*SHORT EXERCISE*
In the entries that follow, locate the line with "What comes next in the sequence?", then restate that line and all later lines exactly as they appear, leaving pictures out.

*INPUT ROWS*

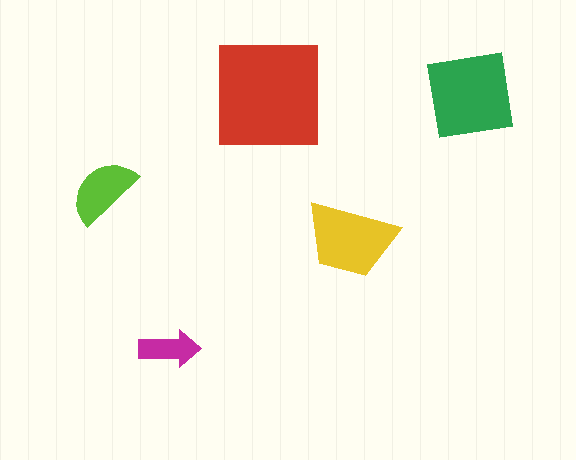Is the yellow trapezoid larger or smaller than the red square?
Smaller.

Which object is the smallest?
The magenta arrow.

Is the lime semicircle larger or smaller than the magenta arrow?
Larger.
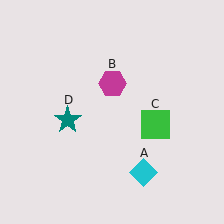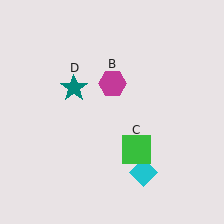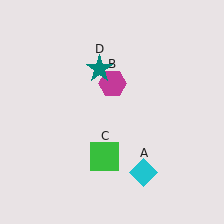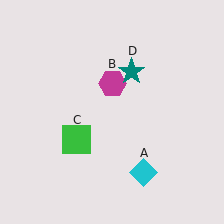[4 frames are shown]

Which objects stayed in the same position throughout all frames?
Cyan diamond (object A) and magenta hexagon (object B) remained stationary.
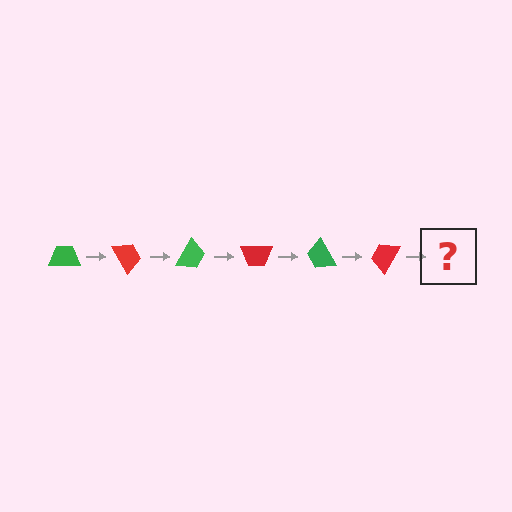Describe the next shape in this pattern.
It should be a green trapezoid, rotated 360 degrees clockwise from the start.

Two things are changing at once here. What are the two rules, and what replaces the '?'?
The two rules are that it rotates 60 degrees clockwise each step and the color cycles through green and red. The '?' should be a green trapezoid, rotated 360 degrees clockwise from the start.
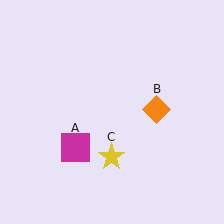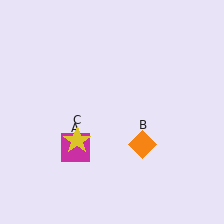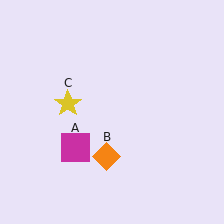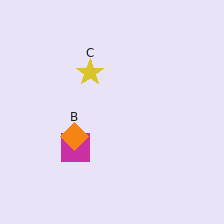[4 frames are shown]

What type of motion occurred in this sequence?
The orange diamond (object B), yellow star (object C) rotated clockwise around the center of the scene.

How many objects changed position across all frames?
2 objects changed position: orange diamond (object B), yellow star (object C).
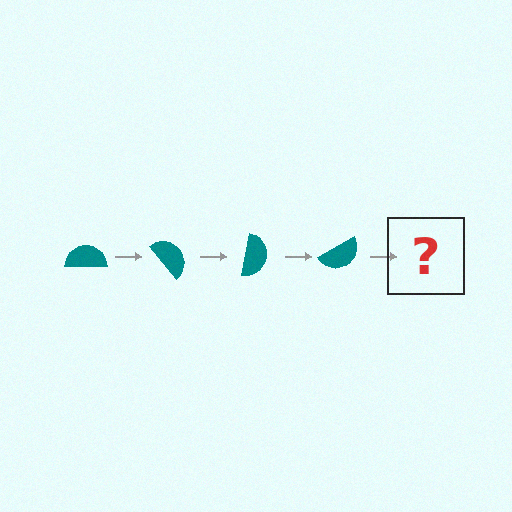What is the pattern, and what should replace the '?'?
The pattern is that the semicircle rotates 50 degrees clockwise each step. The '?' should be a teal semicircle rotated 200 degrees clockwise.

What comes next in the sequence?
The next element should be a teal semicircle rotated 200 degrees clockwise.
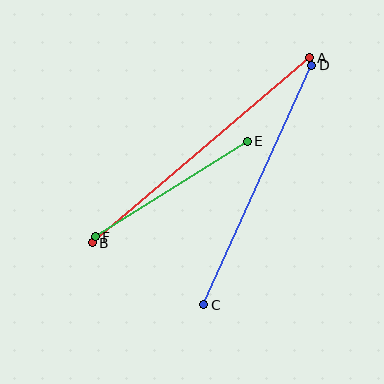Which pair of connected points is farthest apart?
Points A and B are farthest apart.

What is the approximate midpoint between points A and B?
The midpoint is at approximately (201, 150) pixels.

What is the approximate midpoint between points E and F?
The midpoint is at approximately (171, 189) pixels.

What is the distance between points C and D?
The distance is approximately 262 pixels.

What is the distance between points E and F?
The distance is approximately 179 pixels.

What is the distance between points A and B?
The distance is approximately 286 pixels.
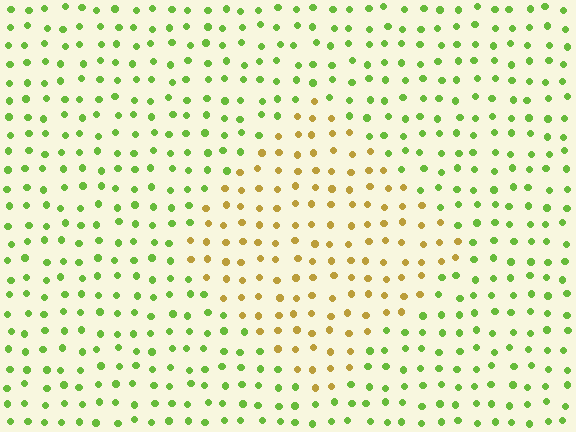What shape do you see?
I see a diamond.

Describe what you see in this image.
The image is filled with small lime elements in a uniform arrangement. A diamond-shaped region is visible where the elements are tinted to a slightly different hue, forming a subtle color boundary.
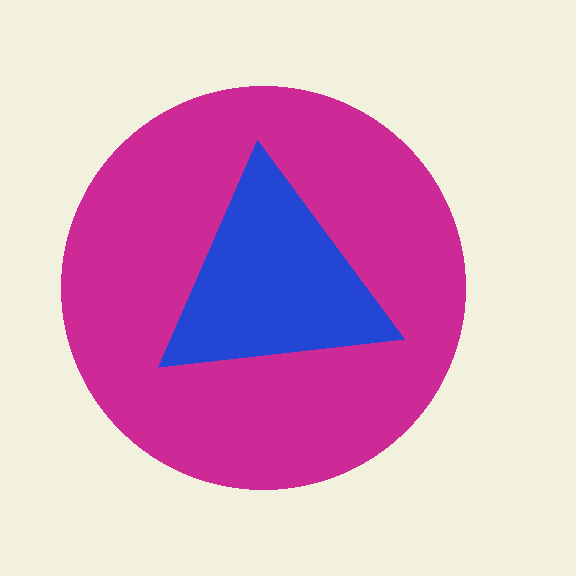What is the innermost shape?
The blue triangle.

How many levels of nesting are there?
2.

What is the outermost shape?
The magenta circle.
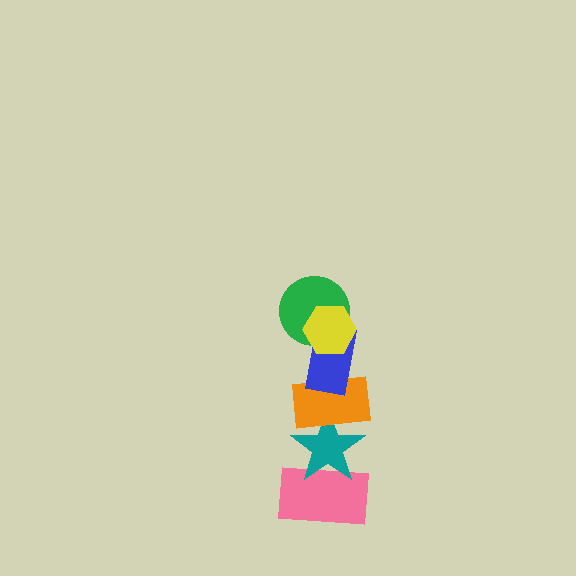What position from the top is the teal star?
The teal star is 5th from the top.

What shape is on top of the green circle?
The yellow hexagon is on top of the green circle.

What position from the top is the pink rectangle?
The pink rectangle is 6th from the top.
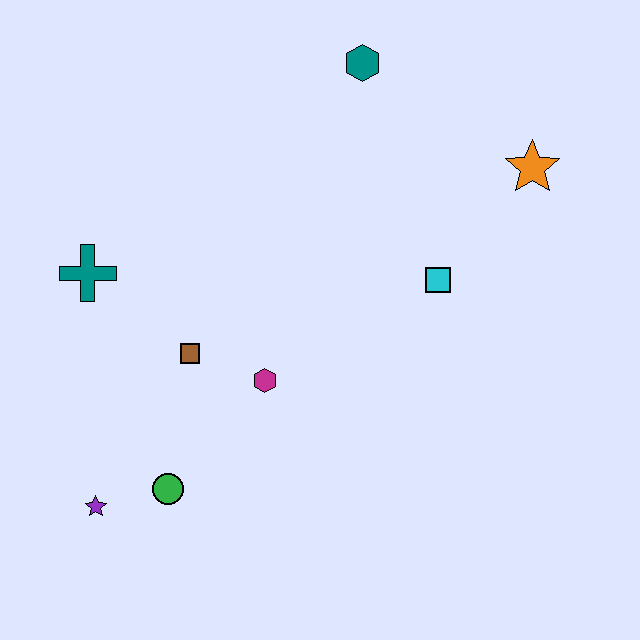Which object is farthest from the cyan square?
The purple star is farthest from the cyan square.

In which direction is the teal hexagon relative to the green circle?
The teal hexagon is above the green circle.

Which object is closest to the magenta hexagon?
The brown square is closest to the magenta hexagon.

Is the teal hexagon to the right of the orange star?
No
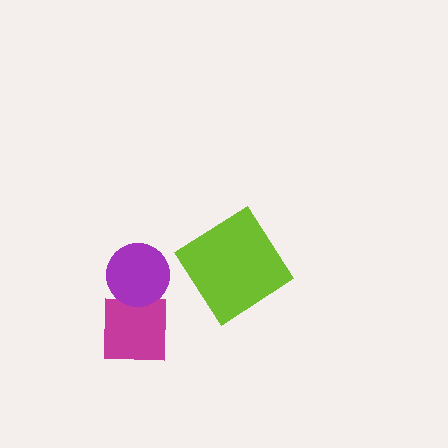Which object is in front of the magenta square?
The purple circle is in front of the magenta square.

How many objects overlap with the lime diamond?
0 objects overlap with the lime diamond.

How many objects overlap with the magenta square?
1 object overlaps with the magenta square.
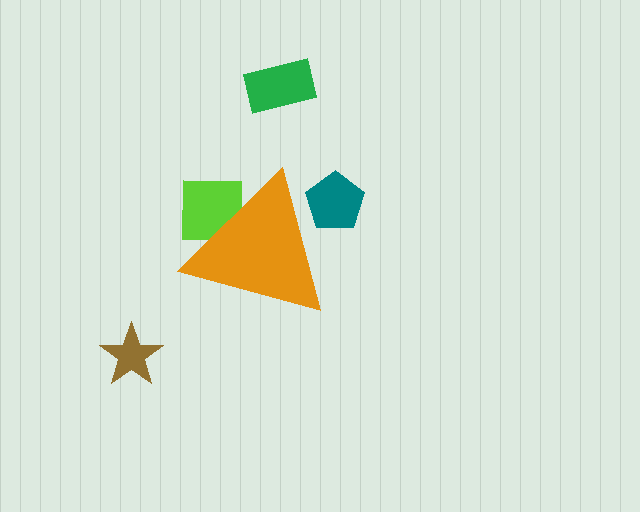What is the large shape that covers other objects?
An orange triangle.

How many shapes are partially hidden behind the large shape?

*THE RESULT*
What comes next in the sequence?
The next element should be a teal semicircle rotated 200 degrees clockwise.
Which pair of connected points is farthest apart?
Points A and B are farthest apart.

What is the approximate midpoint between points A and B?
The midpoint is at approximately (201, 150) pixels.

What is the approximate midpoint between points E and F?
The midpoint is at approximately (171, 189) pixels.

What is the distance between points C and D?
The distance is approximately 262 pixels.

What is the distance between points E and F?
The distance is approximately 179 pixels.

What is the distance between points A and B?
The distance is approximately 286 pixels.
What shape do you see?
I see a diamond.

Describe what you see in this image.
The image is filled with small lime elements in a uniform arrangement. A diamond-shaped region is visible where the elements are tinted to a slightly different hue, forming a subtle color boundary.
What is the innermost shape?
The blue triangle.

How many levels of nesting are there?
2.

What is the outermost shape?
The magenta circle.
What position from the top is the teal star?
The teal star is 5th from the top.

What shape is on top of the green circle?
The yellow hexagon is on top of the green circle.

What position from the top is the pink rectangle?
The pink rectangle is 6th from the top.
Which object is farthest from the cyan square?
The purple star is farthest from the cyan square.

In which direction is the teal hexagon relative to the green circle?
The teal hexagon is above the green circle.

Which object is closest to the magenta hexagon?
The brown square is closest to the magenta hexagon.

Is the teal hexagon to the right of the orange star?
No
Which object is in front of the magenta square?
The purple circle is in front of the magenta square.

How many objects overlap with the lime diamond?
0 objects overlap with the lime diamond.

How many objects overlap with the magenta square?
1 object overlaps with the magenta square.
What is the large shape that covers other objects?
An orange triangle.

How many shapes are partially hidden behind the large shape?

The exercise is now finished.